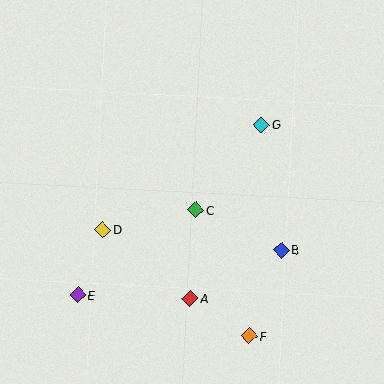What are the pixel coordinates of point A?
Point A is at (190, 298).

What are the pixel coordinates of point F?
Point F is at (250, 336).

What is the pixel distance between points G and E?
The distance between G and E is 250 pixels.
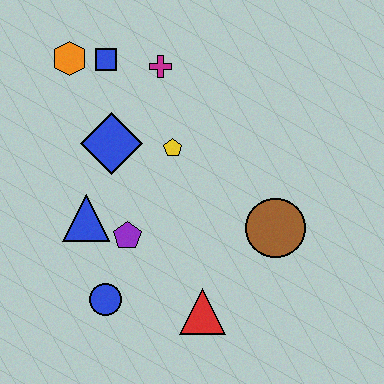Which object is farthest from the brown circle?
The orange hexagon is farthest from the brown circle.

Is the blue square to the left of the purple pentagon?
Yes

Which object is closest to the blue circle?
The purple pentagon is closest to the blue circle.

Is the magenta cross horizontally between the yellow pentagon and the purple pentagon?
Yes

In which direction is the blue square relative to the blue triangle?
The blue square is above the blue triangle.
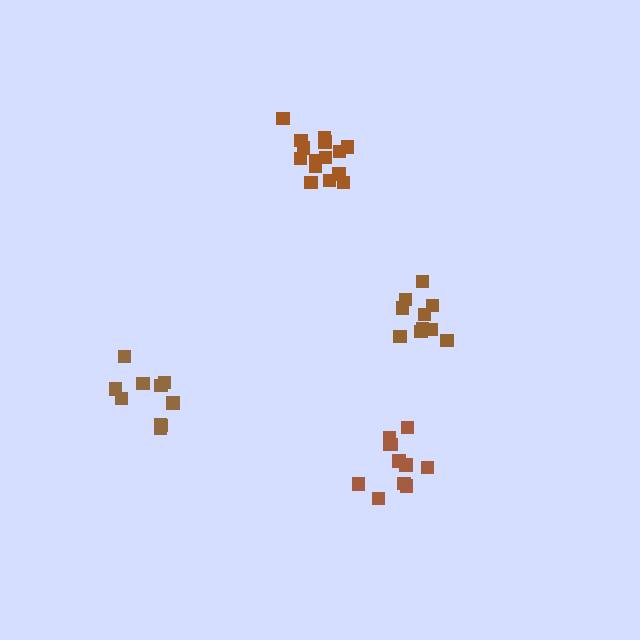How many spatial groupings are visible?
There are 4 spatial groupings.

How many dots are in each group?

━━━━━━

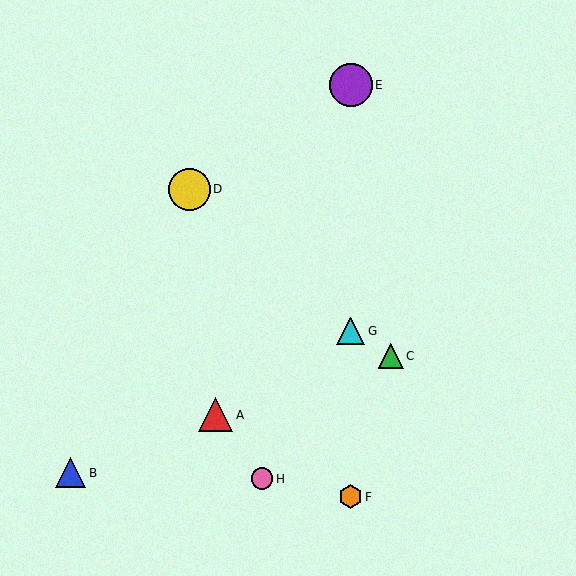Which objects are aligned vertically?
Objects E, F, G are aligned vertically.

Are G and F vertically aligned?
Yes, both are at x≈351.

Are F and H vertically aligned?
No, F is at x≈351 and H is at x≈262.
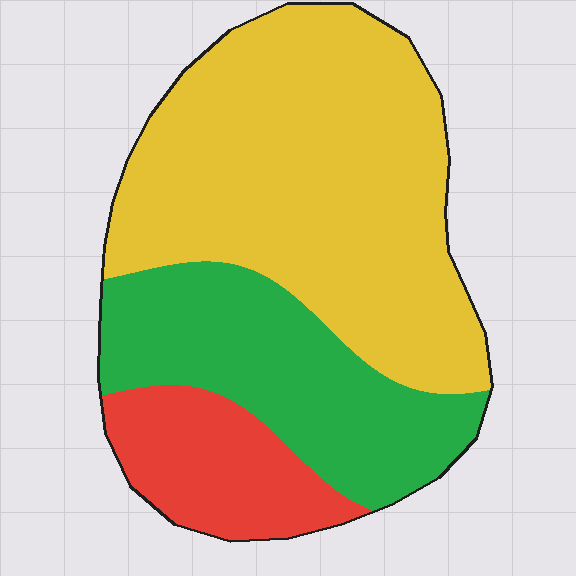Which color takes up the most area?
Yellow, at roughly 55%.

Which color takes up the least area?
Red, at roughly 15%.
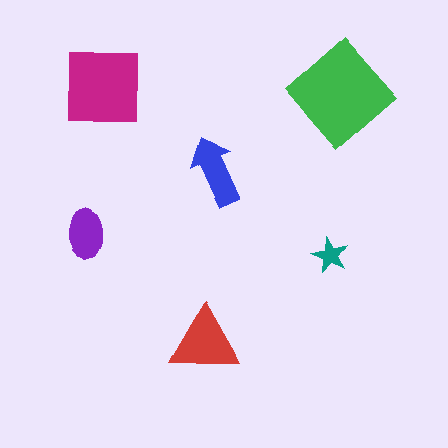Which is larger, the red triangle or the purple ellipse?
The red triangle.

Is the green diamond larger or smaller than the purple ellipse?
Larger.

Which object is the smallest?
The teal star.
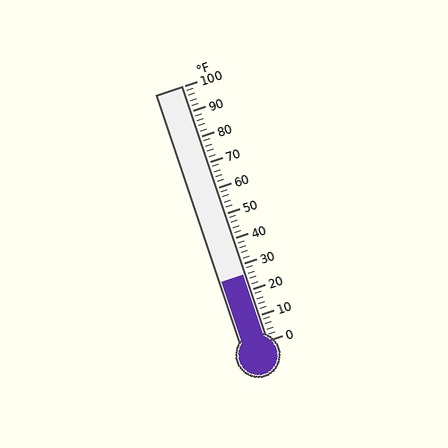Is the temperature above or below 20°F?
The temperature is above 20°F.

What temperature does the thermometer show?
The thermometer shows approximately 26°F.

━━━━━━

# Stated task:
From the line containing "What are the pixel coordinates of point F?" through the line containing "How many dots are in each group?", copy every line above exactly, without pictures.

# Written response:
What are the pixel coordinates of point F?
Point F is at (250, 336).

What is the pixel distance between points G and E?
The distance between G and E is 250 pixels.
Which object is farthest from the brown circle?
The orange hexagon is farthest from the brown circle.

Is the blue square to the left of the purple pentagon?
Yes

Which object is closest to the blue circle?
The purple pentagon is closest to the blue circle.

Is the magenta cross horizontally between the yellow pentagon and the purple pentagon?
Yes

In which direction is the blue square relative to the blue triangle?
The blue square is above the blue triangle.
How many spatial groupings are visible?
There are 4 spatial groupings.

How many dots are in each group?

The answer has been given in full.